DIRECTIONS FOR THIS TASK →
Copy out exactly the lines from the one containing "Is the teal hexagon to" through the end of the records, and no pictures.

Items from a data source →
******

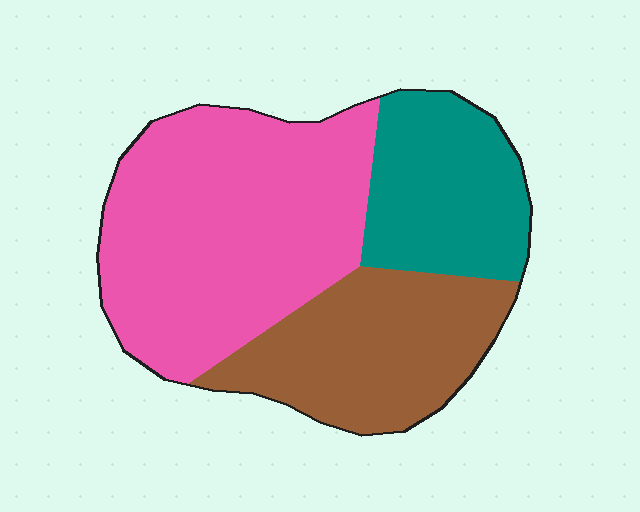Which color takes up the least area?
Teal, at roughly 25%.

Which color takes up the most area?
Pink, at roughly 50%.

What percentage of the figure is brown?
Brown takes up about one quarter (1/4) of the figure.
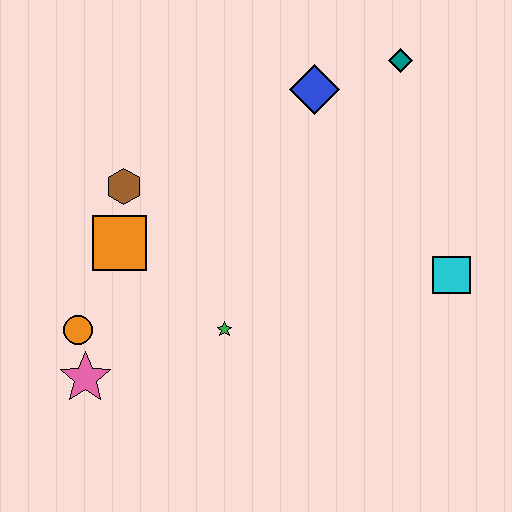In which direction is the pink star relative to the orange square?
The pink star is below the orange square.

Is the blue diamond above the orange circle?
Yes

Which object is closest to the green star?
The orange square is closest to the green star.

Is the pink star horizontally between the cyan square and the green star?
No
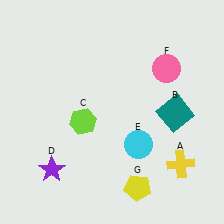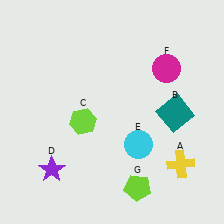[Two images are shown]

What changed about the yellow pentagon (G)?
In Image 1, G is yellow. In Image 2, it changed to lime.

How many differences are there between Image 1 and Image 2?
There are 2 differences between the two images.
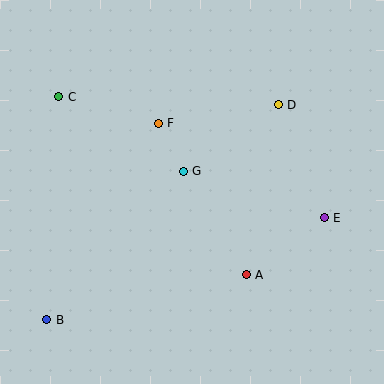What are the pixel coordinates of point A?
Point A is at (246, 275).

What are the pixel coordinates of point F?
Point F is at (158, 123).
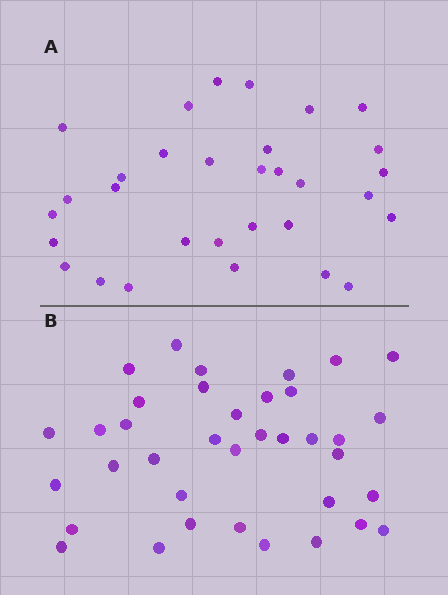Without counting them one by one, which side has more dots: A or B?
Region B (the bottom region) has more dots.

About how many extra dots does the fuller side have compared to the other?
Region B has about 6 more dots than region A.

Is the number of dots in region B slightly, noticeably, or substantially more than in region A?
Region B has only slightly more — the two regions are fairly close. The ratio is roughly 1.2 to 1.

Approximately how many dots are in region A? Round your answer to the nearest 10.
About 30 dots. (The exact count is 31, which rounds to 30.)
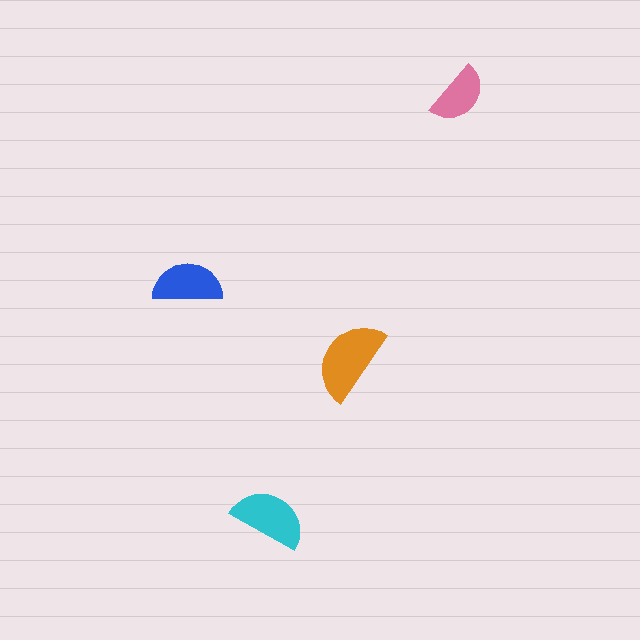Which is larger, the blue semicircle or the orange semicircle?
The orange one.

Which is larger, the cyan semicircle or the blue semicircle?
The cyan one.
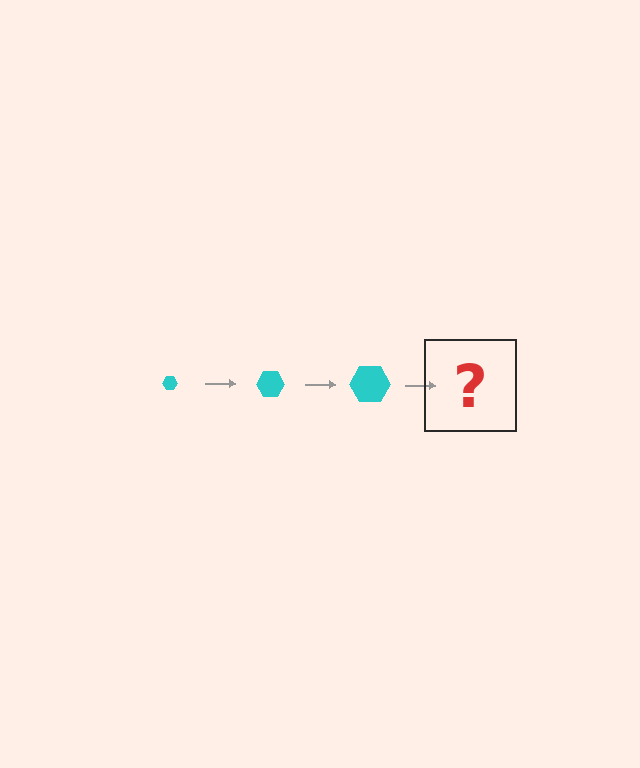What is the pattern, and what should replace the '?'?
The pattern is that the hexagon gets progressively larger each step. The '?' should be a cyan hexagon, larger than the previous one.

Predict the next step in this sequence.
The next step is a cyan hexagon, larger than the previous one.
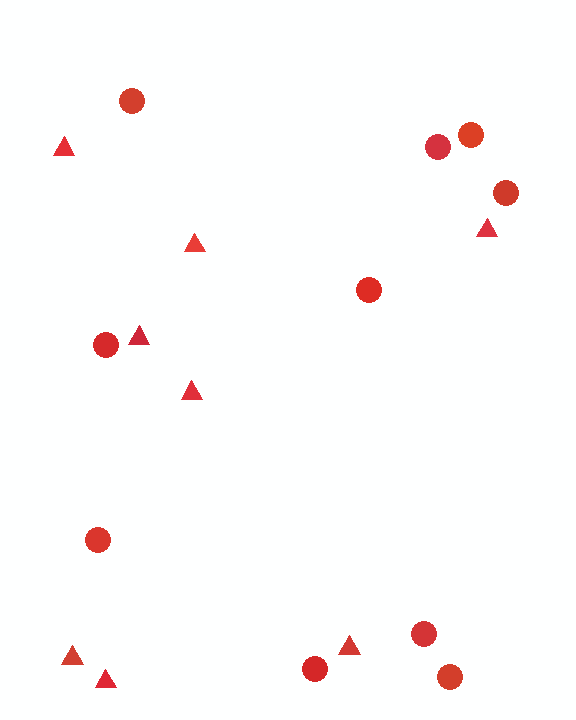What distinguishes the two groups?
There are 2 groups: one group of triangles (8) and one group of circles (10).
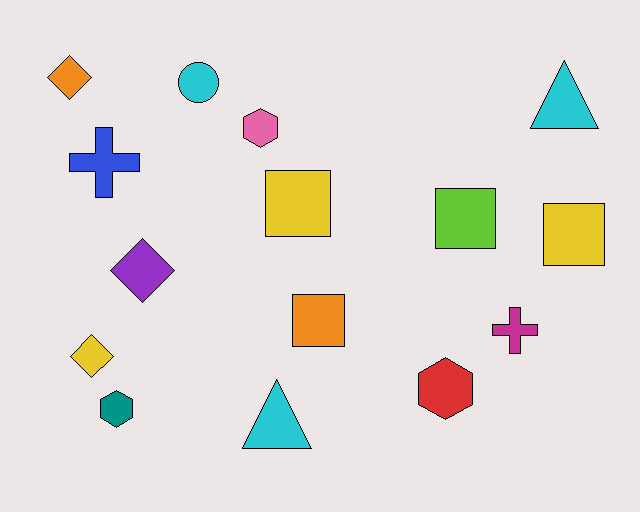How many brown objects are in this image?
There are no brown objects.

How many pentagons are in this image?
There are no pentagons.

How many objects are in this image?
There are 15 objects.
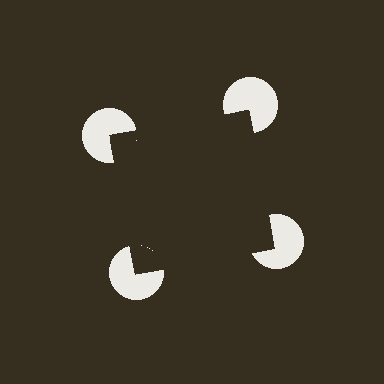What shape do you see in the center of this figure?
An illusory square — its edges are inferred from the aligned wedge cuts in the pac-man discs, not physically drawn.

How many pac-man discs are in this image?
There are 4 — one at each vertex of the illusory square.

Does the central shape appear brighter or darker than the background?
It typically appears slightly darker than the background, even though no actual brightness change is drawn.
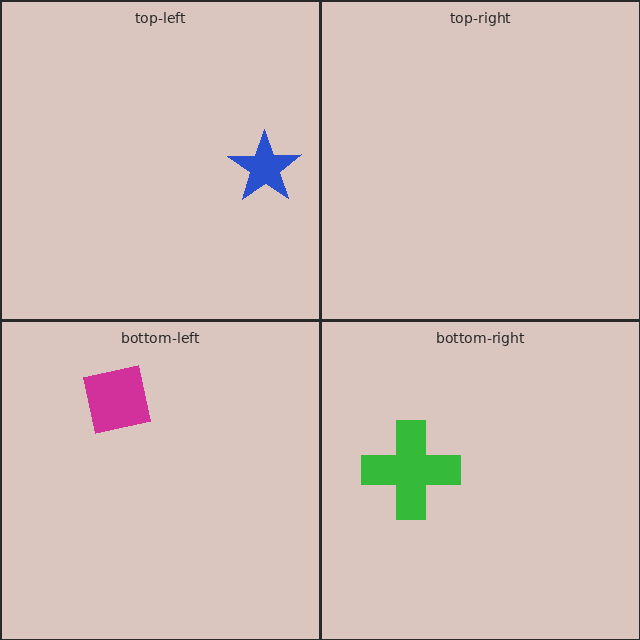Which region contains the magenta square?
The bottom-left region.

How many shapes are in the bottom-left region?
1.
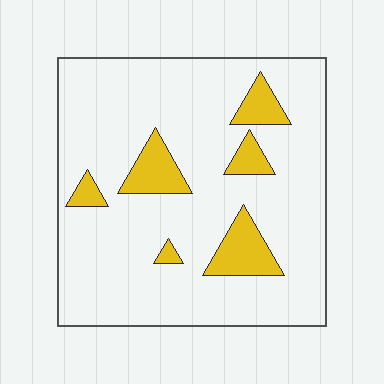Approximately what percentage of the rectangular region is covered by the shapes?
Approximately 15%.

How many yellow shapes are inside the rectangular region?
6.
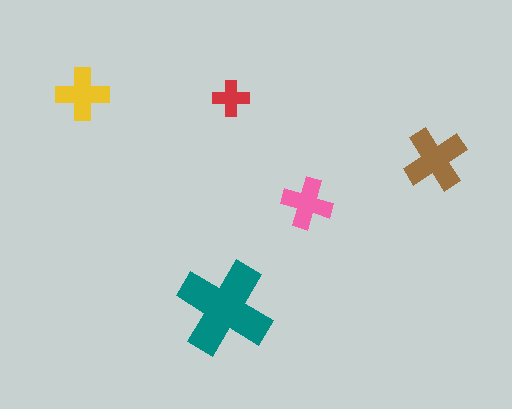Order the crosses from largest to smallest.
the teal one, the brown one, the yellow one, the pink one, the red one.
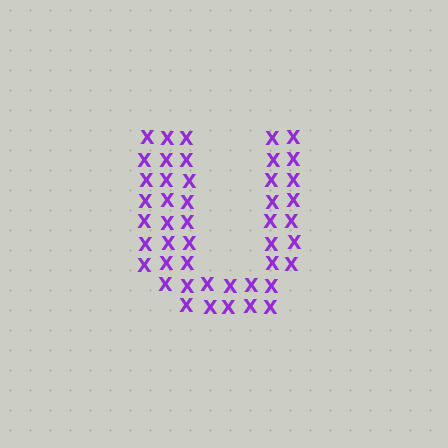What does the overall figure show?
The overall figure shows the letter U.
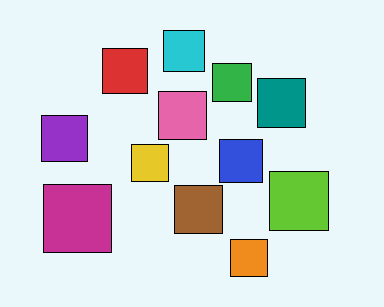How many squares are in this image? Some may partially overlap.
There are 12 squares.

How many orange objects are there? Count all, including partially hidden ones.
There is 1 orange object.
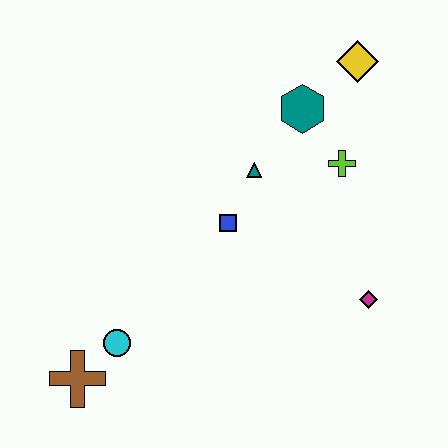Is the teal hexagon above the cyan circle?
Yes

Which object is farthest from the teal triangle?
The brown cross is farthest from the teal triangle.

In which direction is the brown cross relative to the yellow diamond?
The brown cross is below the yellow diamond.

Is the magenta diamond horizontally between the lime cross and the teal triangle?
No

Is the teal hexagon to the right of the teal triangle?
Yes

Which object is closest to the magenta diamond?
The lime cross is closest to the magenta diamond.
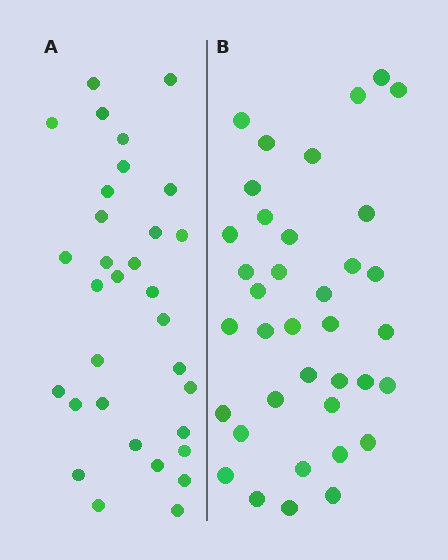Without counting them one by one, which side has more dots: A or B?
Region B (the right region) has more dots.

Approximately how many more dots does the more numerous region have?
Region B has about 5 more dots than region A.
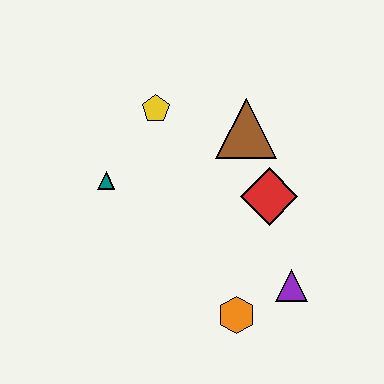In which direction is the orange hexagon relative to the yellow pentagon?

******

FULL ANSWER →
Is the teal hexagon to the right of the teal triangle?
Yes

Which object is closest to the magenta diamond?
The lime cross is closest to the magenta diamond.
Without counting them one by one, which side has more dots: A or B?
Region B (the right region) has more dots.

Approximately how many more dots does the more numerous region have?
Region B has about 5 more dots than region A.
In which direction is the orange hexagon relative to the yellow pentagon?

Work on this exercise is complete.